— Start —

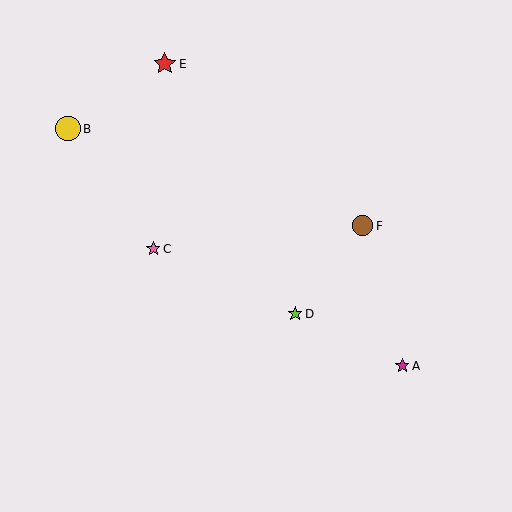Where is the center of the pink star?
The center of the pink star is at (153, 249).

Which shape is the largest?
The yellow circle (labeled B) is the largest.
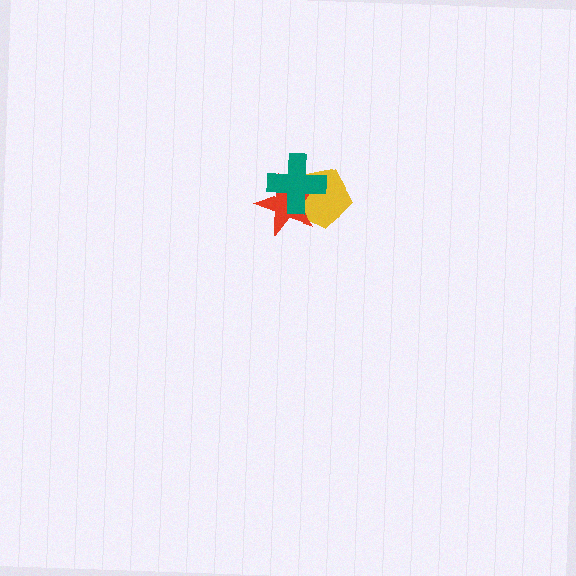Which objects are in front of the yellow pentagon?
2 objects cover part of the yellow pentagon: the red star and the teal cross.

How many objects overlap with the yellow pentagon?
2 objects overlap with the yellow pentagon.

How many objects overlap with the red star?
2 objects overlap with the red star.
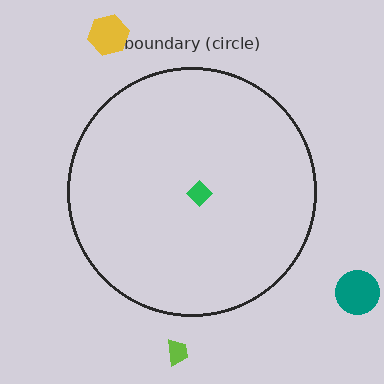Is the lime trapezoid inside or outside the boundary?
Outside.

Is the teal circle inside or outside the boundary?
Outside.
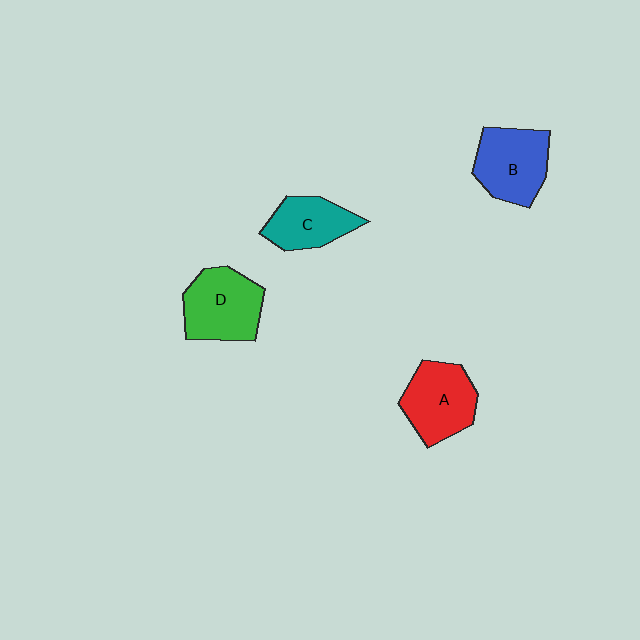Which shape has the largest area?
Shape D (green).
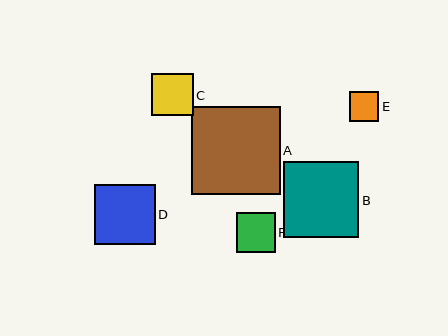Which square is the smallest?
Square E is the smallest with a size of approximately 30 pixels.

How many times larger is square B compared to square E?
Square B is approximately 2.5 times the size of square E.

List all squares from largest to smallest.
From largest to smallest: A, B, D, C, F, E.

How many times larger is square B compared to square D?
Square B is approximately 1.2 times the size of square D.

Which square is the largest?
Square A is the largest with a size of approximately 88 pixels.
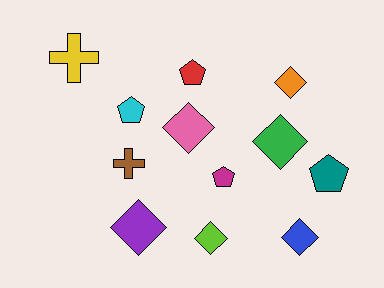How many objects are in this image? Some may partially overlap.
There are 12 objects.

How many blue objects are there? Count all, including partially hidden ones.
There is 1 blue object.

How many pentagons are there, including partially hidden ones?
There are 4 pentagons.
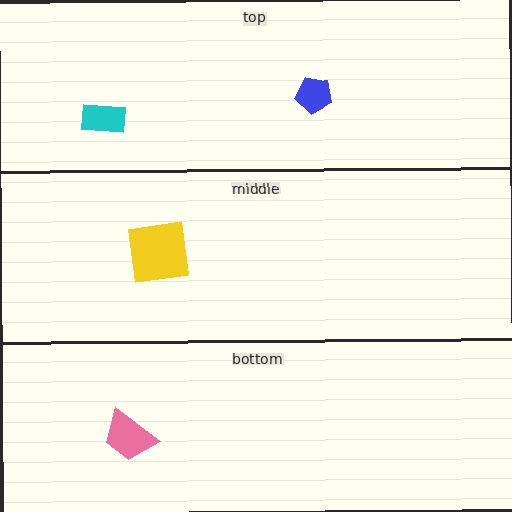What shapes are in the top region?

— End —
— Start —

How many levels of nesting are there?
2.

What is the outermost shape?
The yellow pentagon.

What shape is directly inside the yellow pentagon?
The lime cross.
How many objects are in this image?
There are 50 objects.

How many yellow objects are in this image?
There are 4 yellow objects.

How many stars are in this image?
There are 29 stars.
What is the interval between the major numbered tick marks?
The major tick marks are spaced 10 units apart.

— End —
— Start —

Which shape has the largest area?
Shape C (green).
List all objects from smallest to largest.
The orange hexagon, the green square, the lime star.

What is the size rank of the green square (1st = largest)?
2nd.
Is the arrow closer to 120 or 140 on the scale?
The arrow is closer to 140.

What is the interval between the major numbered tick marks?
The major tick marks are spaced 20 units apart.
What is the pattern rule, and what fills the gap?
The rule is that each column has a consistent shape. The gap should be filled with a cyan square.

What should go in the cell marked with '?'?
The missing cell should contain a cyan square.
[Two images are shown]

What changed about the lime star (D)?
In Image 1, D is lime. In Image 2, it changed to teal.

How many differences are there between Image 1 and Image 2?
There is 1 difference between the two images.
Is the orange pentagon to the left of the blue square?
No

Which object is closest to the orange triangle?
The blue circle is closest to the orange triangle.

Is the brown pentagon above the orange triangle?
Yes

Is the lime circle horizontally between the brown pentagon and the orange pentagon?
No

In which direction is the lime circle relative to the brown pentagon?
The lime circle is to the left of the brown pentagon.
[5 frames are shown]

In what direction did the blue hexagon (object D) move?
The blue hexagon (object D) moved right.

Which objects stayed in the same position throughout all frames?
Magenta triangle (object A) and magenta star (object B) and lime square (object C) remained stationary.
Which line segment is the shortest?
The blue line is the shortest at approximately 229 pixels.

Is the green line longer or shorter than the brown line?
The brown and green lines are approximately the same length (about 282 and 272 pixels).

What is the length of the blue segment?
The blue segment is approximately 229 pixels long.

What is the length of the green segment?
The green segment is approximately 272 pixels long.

— End —

## What is required
State the number of lines holding the word "shown" in the listing. Add nothing else.

## Correct result
2